━━━━━ Dataset rows

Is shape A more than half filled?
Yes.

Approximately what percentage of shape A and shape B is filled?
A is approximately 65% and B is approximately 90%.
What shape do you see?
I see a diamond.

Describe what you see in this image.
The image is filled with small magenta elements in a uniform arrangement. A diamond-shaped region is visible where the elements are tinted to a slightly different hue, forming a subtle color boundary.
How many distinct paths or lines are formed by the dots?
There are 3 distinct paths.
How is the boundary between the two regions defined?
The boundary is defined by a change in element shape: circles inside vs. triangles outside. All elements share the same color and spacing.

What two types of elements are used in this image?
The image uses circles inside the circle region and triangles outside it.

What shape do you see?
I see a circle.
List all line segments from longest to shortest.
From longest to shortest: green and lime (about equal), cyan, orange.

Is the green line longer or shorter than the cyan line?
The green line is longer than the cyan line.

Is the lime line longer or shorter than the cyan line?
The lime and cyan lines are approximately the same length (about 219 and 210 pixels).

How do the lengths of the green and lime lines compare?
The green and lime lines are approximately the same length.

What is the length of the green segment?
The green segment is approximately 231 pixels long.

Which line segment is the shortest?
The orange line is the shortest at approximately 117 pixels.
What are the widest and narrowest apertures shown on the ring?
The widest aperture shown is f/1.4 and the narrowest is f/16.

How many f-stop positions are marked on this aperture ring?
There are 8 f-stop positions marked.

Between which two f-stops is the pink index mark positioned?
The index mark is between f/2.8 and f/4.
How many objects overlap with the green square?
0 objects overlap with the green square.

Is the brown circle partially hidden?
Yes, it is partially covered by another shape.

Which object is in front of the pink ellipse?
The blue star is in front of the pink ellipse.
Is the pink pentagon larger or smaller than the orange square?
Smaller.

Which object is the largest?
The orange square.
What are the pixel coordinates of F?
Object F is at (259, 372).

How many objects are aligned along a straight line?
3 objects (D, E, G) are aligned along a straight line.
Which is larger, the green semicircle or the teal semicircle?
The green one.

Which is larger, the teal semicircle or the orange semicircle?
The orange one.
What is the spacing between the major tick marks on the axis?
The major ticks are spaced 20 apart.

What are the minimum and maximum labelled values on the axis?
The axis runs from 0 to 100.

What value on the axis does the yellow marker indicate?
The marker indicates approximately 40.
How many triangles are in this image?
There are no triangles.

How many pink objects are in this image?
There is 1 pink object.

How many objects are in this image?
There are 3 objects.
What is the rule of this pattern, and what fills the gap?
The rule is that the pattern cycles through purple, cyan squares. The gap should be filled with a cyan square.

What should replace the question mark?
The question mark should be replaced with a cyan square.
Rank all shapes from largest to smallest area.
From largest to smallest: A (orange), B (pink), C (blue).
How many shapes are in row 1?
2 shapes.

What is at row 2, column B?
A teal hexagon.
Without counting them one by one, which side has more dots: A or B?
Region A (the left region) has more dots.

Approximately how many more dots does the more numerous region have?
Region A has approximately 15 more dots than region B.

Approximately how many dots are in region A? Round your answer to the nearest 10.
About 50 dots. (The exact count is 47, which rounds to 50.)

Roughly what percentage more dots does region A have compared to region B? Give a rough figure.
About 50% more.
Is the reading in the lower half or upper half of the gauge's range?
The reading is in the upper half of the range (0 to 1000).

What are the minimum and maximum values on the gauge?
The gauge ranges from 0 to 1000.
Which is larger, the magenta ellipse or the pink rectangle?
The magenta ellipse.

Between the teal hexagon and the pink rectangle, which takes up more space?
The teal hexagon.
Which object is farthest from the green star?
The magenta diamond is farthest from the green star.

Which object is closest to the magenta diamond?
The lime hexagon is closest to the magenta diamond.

━━━━━━━━━━

Write out the entries above once more, without altering anything.

Finished answer:
Is shape A more than half filled?
Yes.

Approximately what percentage of shape A and shape B is filled?
A is approximately 65% and B is approximately 90%.
What shape do you see?
I see a diamond.

Describe what you see in this image.
The image is filled with small magenta elements in a uniform arrangement. A diamond-shaped region is visible where the elements are tinted to a slightly different hue, forming a subtle color boundary.
How many distinct paths or lines are formed by the dots?
There are 3 distinct paths.
How is the boundary between the two regions defined?
The boundary is defined by a change in element shape: circles inside vs. triangles outside. All elements share the same color and spacing.

What two types of elements are used in this image?
The image uses circles inside the circle region and triangles outside it.

What shape do you see?
I see a circle.
List all line segments from longest to shortest.
From longest to shortest: green and lime (about equal), cyan, orange.

Is the green line longer or shorter than the cyan line?
The green line is longer than the cyan line.

Is the lime line longer or shorter than the cyan line?
The lime and cyan lines are approximately the same length (about 219 and 210 pixels).

How do the lengths of the green and lime lines compare?
The green and lime lines are approximately the same length.

What is the length of the green segment?
The green segment is approximately 231 pixels long.

Which line segment is the shortest?
The orange line is the shortest at approximately 117 pixels.
What are the widest and narrowest apertures shown on the ring?
The widest aperture shown is f/1.4 and the narrowest is f/16.

How many f-stop positions are marked on this aperture ring?
There are 8 f-stop positions marked.

Between which two f-stops is the pink index mark positioned?
The index mark is between f/2.8 and f/4.
How many objects overlap with the green square?
0 objects overlap with the green square.

Is the brown circle partially hidden?
Yes, it is partially covered by another shape.

Which object is in front of the pink ellipse?
The blue star is in front of the pink ellipse.
Is the pink pentagon larger or smaller than the orange square?
Smaller.

Which object is the largest?
The orange square.
What are the pixel coordinates of F?
Object F is at (259, 372).

How many objects are aligned along a straight line?
3 objects (D, E, G) are aligned along a straight line.
Which is larger, the green semicircle or the teal semicircle?
The green one.

Which is larger, the teal semicircle or the orange semicircle?
The orange one.
What is the spacing between the major tick marks on the axis?
The major ticks are spaced 20 apart.

What are the minimum and maximum labelled values on the axis?
The axis runs from 0 to 100.

What value on the axis does the yellow marker indicate?
The marker indicates approximately 40.
How many triangles are in this image?
There are no triangles.

How many pink objects are in this image?
There is 1 pink object.

How many objects are in this image?
There are 3 objects.
What is the rule of this pattern, and what fills the gap?
The rule is that the pattern cycles through purple, cyan squares. The gap should be filled with a cyan square.

What should replace the question mark?
The question mark should be replaced with a cyan square.
Rank all shapes from largest to smallest area.
From largest to smallest: A (orange), B (pink), C (blue).
How many shapes are in row 1?
2 shapes.

What is at row 2, column B?
A teal hexagon.
Without counting them one by one, which side has more dots: A or B?
Region A (the left region) has more dots.

Approximately how many more dots does the more numerous region have?
Region A has approximately 15 more dots than region B.

Approximately how many dots are in region A? Round your answer to the nearest 10.
About 50 dots. (The exact count is 47, which rounds to 50.)

Roughly what percentage more dots does region A have compared to region B? Give a rough figure.
About 50% more.
Is the reading in the lower half or upper half of the gauge's range?
The reading is in the upper half of the range (0 to 1000).

What are the minimum and maximum values on the gauge?
The gauge ranges from 0 to 1000.
Which is larger, the magenta ellipse or the pink rectangle?
The magenta ellipse.

Between the teal hexagon and the pink rectangle, which takes up more space?
The teal hexagon.
Which object is farthest from the green star?
The magenta diamond is farthest from the green star.

Which object is closest to the magenta diamond?
The lime hexagon is closest to the magenta diamond.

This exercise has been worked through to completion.